### Task
With pictures omitted, copy exactly the lines from the one containing "What colors correspond to each cluster?" through the end of the records below.

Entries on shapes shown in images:
===
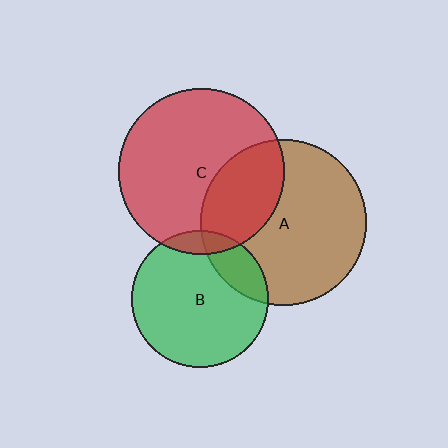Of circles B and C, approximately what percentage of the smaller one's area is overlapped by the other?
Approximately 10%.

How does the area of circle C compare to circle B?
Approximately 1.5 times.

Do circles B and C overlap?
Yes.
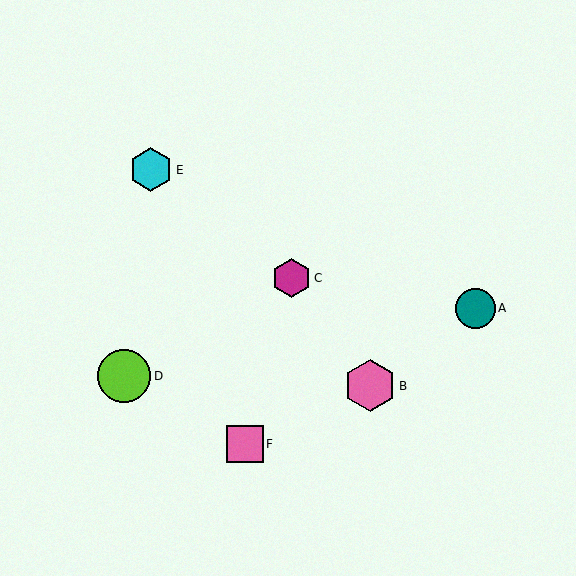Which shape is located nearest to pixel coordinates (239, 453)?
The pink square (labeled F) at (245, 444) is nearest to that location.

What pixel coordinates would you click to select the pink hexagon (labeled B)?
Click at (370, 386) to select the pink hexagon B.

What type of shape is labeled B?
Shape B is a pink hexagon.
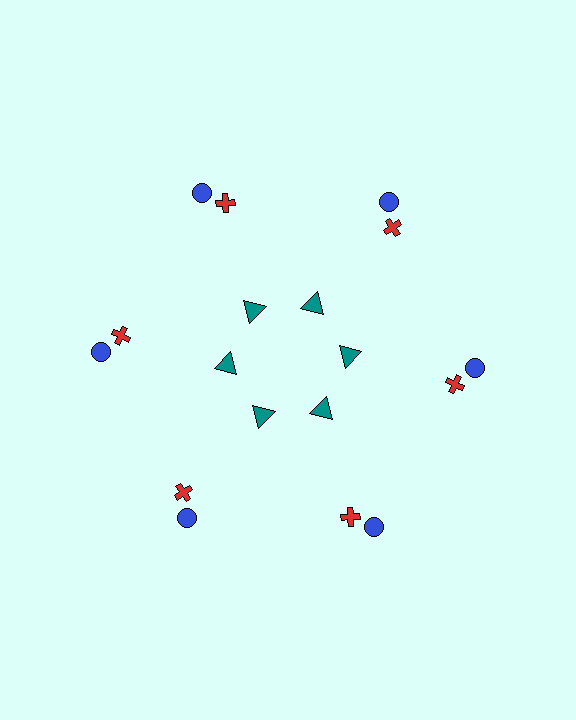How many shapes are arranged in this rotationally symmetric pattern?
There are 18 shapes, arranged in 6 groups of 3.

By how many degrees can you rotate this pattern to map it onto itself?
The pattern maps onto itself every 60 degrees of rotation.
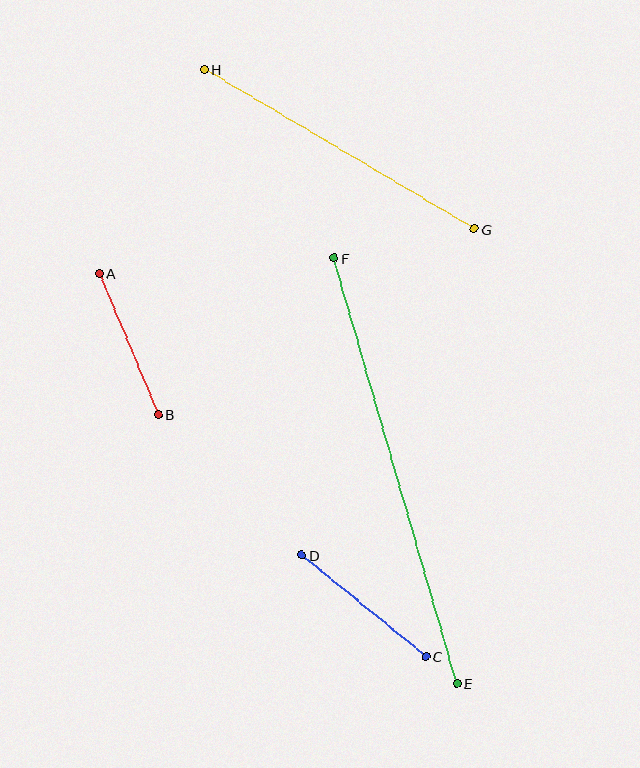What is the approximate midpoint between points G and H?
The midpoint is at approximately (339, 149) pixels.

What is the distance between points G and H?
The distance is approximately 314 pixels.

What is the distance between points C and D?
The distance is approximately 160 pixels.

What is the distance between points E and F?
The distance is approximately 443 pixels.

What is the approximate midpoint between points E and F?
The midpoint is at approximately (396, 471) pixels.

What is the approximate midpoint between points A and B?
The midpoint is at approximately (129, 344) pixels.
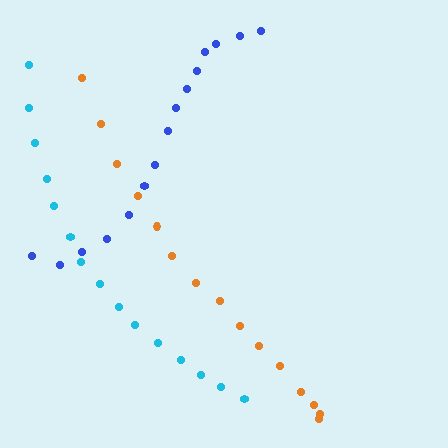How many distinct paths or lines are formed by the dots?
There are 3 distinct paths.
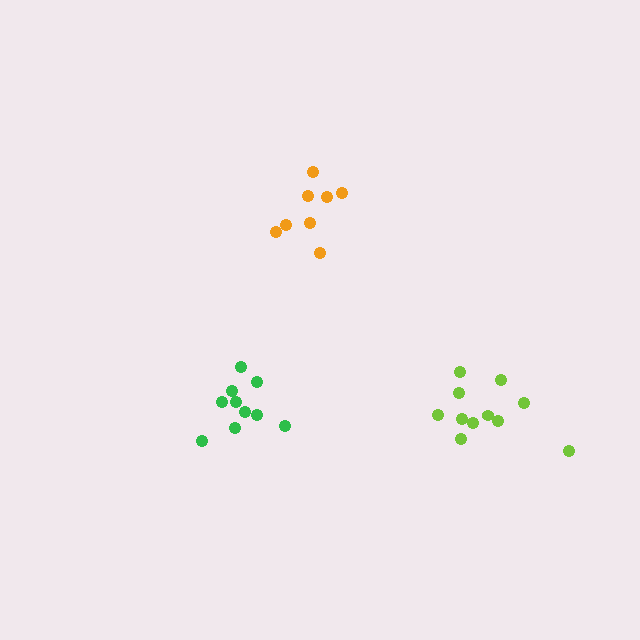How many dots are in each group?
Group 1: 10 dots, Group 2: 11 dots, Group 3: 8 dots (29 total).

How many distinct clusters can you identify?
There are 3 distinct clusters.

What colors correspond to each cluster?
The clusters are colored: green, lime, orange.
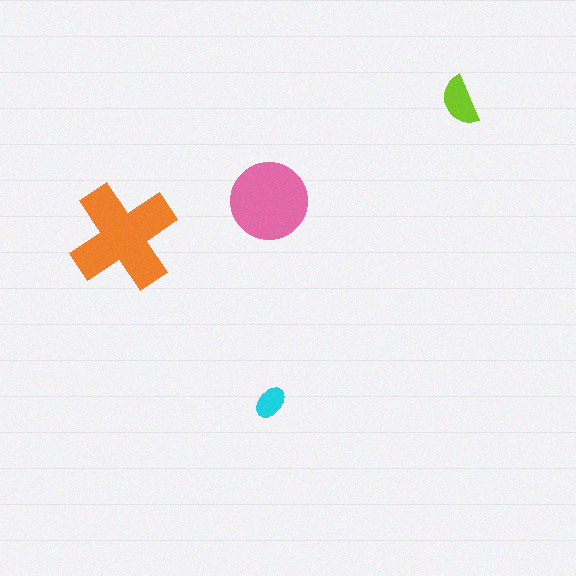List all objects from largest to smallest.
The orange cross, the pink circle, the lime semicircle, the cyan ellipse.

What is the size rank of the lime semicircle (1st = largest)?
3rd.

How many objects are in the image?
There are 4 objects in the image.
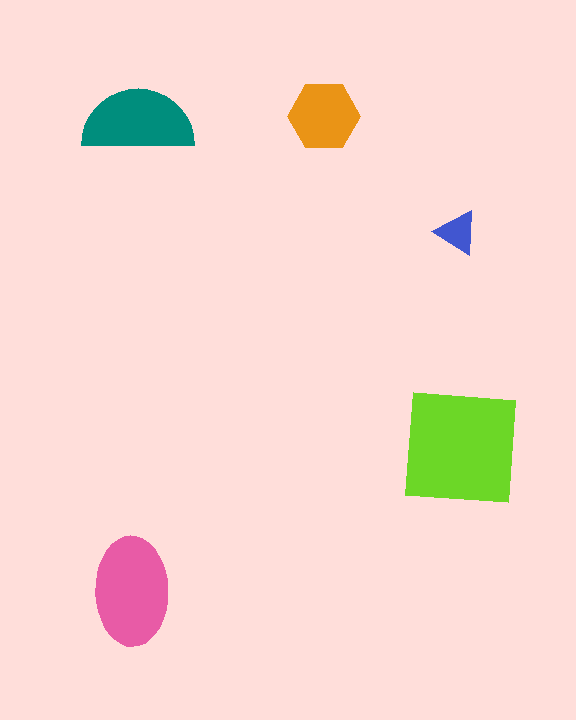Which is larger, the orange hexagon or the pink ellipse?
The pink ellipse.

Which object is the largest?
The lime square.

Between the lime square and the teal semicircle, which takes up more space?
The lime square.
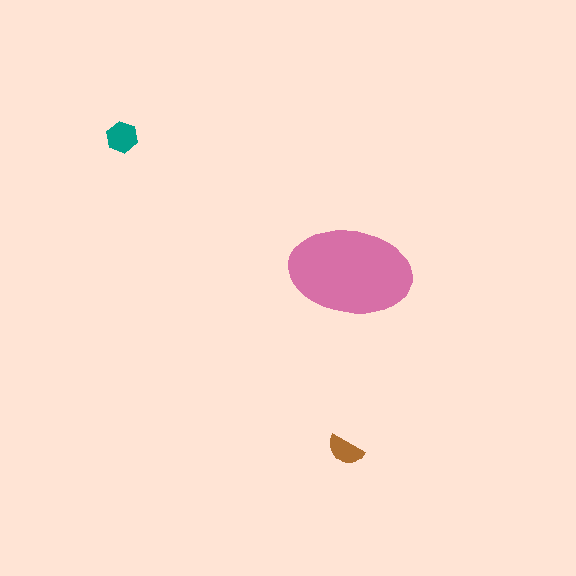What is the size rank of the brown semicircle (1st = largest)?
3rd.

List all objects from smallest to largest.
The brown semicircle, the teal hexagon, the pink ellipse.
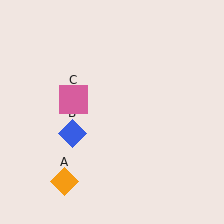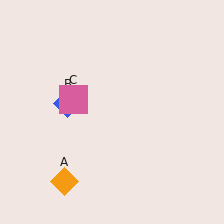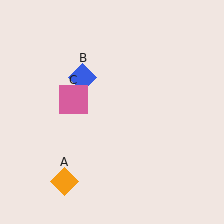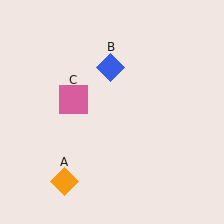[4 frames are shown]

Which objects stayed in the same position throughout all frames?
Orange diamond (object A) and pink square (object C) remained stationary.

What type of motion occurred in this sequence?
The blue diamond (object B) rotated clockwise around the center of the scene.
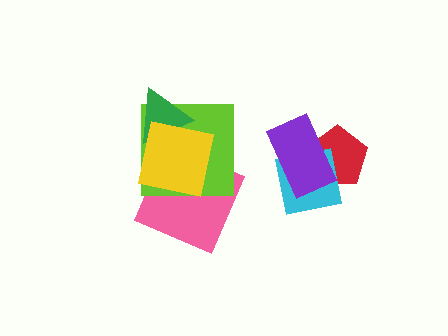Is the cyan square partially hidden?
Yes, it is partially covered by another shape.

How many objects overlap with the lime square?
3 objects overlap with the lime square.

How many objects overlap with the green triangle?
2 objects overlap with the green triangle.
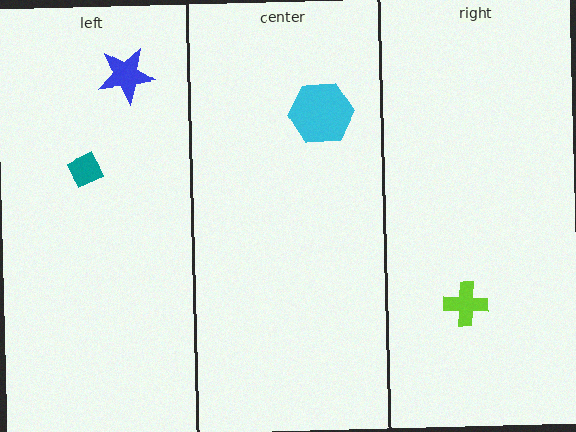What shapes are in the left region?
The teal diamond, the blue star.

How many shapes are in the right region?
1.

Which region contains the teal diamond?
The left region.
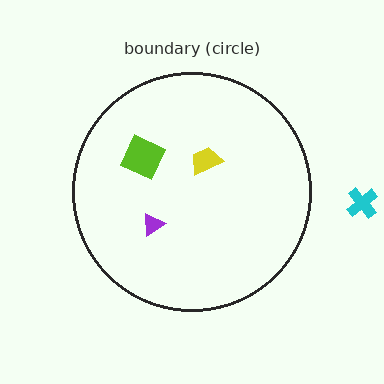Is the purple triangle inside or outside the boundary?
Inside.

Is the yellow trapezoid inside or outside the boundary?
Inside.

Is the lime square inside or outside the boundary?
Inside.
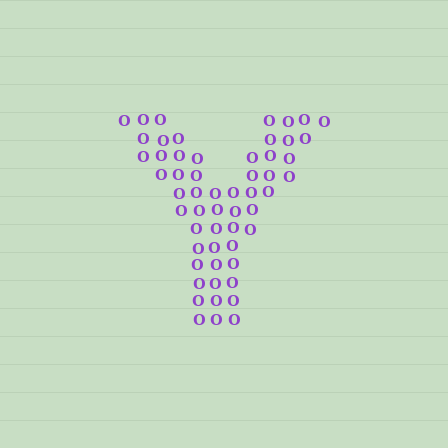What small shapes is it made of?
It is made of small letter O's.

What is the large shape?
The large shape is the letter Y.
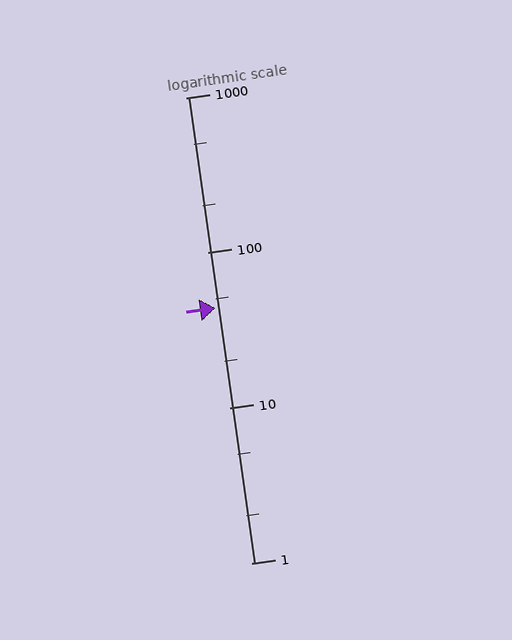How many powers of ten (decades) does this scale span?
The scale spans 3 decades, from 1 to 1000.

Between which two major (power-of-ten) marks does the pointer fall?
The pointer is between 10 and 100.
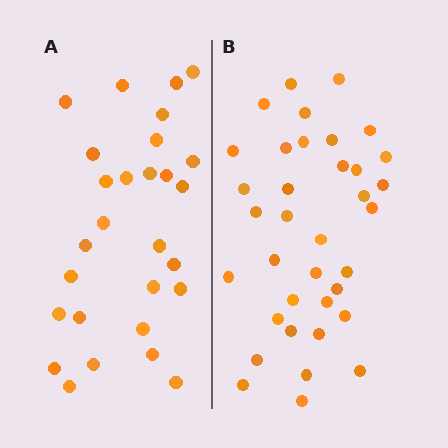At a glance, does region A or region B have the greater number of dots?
===
### Problem solution
What colors correspond to each cluster?
The clusters are colored: green, lime, orange.
List all objects from largest to smallest.
The orange cross, the pink circle, the lime semicircle, the cyan ellipse.

What is the size rank of the lime semicircle (1st = largest)?
3rd.

How many objects are in the image?
There are 4 objects in the image.
Which is larger, the orange hexagon or the pink ellipse?
The pink ellipse.

Which object is the largest?
The lime square.

Between the lime square and the teal semicircle, which takes up more space?
The lime square.
What is the size rank of the brown semicircle (1st = largest)?
3rd.

List all objects from smallest to largest.
The brown semicircle, the teal hexagon, the pink ellipse.
[4 frames are shown]

Which objects stayed in the same position throughout all frames?
Orange diamond (object A) and pink square (object C) remained stationary.

What type of motion occurred in this sequence?
The blue diamond (object B) rotated clockwise around the center of the scene.
Is the cyan square partially hidden?
Yes, it is partially covered by another shape.

How many objects overlap with the lime square?
3 objects overlap with the lime square.

How many objects overlap with the green triangle?
2 objects overlap with the green triangle.
What shapes are in the left region?
The teal diamond, the blue star.

How many shapes are in the right region?
1.

Which region contains the teal diamond?
The left region.
Is the purple triangle inside or outside the boundary?
Inside.

Is the yellow trapezoid inside or outside the boundary?
Inside.

Is the lime square inside or outside the boundary?
Inside.
What small shapes is it made of?
It is made of small letter O's.

What is the large shape?
The large shape is the letter Y.
How many powers of ten (decades) does this scale span?
The scale spans 3 decades, from 1 to 1000.

Between which two major (power-of-ten) marks does the pointer fall?
The pointer is between 10 and 100.
At a glance, does region A or region B have the greater number of dots?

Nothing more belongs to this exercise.